Geometry question dataset rows:
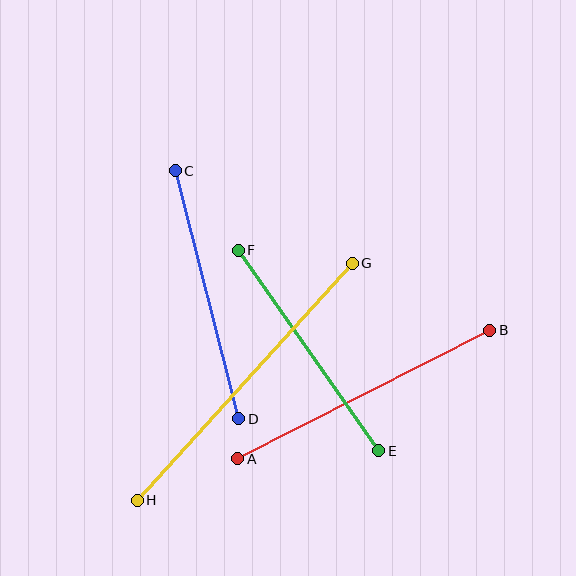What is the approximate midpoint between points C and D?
The midpoint is at approximately (207, 295) pixels.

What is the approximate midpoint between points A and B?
The midpoint is at approximately (364, 395) pixels.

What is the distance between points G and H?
The distance is approximately 320 pixels.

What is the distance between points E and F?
The distance is approximately 245 pixels.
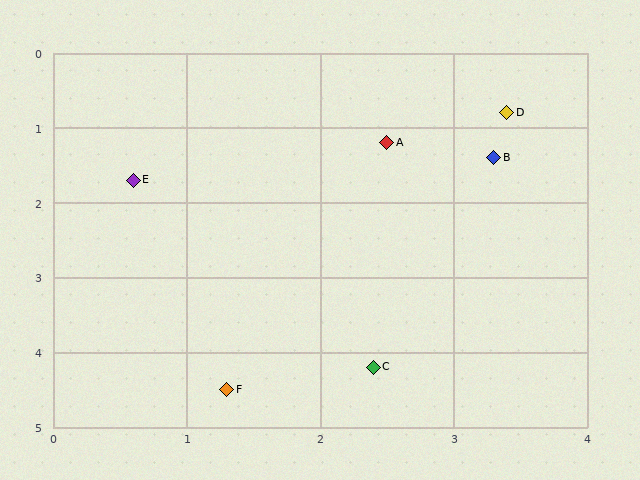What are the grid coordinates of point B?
Point B is at approximately (3.3, 1.4).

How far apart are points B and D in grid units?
Points B and D are about 0.6 grid units apart.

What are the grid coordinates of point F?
Point F is at approximately (1.3, 4.5).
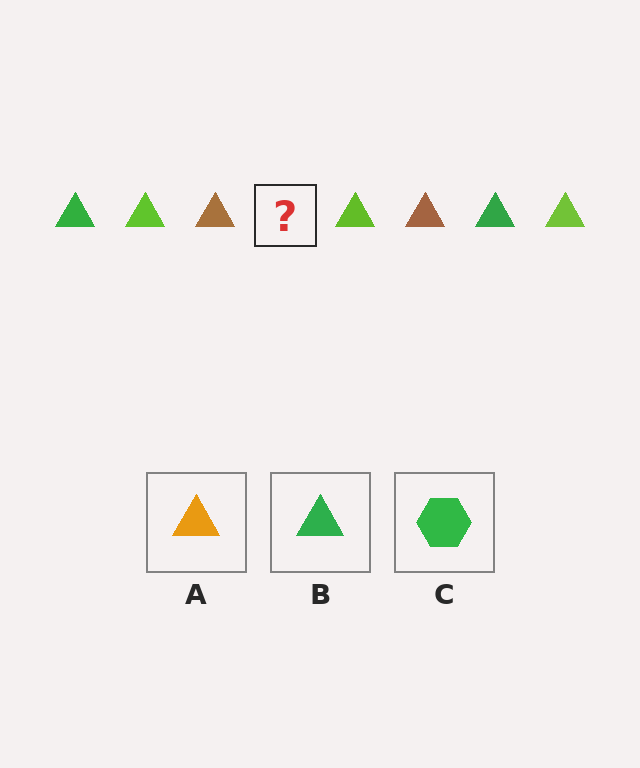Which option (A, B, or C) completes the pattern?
B.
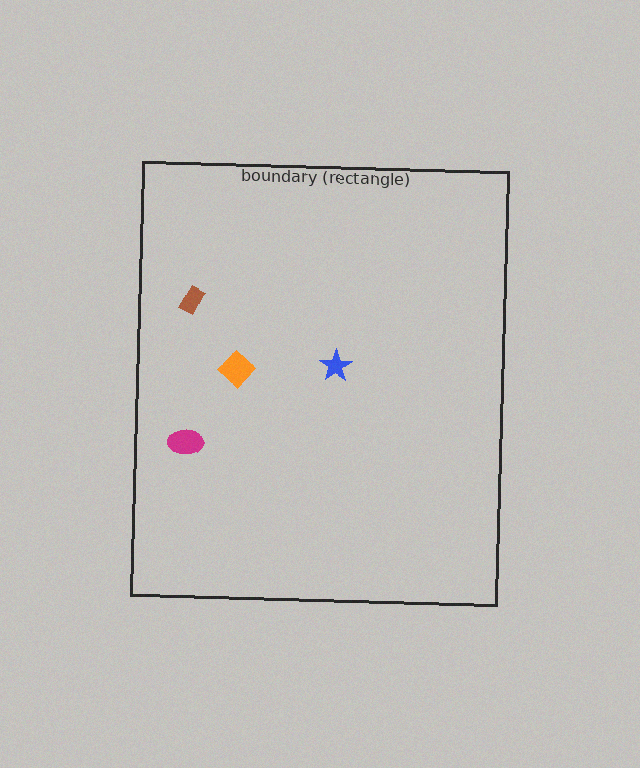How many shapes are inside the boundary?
4 inside, 0 outside.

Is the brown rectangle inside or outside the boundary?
Inside.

• Objective: Write every record out again exactly; no pictures belong in the copy.

• Answer to this problem:
What is the approximate midpoint between points C and D?
The midpoint is at approximately (207, 295) pixels.

What is the approximate midpoint between points A and B?
The midpoint is at approximately (364, 395) pixels.

What is the distance between points G and H?
The distance is approximately 320 pixels.

What is the distance between points E and F?
The distance is approximately 245 pixels.
What are the grid coordinates of point B?
Point B is at approximately (3.3, 1.4).

How far apart are points B and D in grid units?
Points B and D are about 0.6 grid units apart.

What are the grid coordinates of point F?
Point F is at approximately (1.3, 4.5).
Which option (A, B, or C) completes the pattern?
B.
How many shapes are inside the boundary?
4 inside, 0 outside.

Is the brown rectangle inside or outside the boundary?
Inside.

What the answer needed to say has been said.